EXERCISE DESCRIPTION: Lines from the one containing "Which object is farthest from the red star?" through the end of the data are to be returned exactly, and no others.

## START MATERIAL FOR THIS TASK

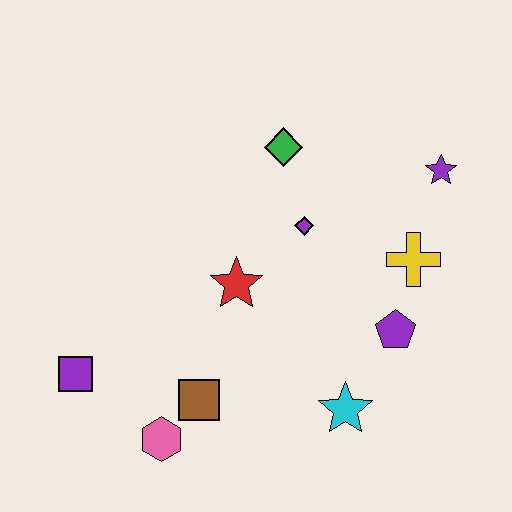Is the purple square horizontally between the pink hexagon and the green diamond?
No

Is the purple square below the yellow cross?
Yes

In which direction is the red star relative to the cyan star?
The red star is above the cyan star.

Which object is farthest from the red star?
The purple star is farthest from the red star.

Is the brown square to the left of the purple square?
No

## END MATERIAL FOR THIS TASK

EXERCISE ANSWER:
Which object is farthest from the red star?
The purple star is farthest from the red star.

Is the brown square to the left of the purple square?
No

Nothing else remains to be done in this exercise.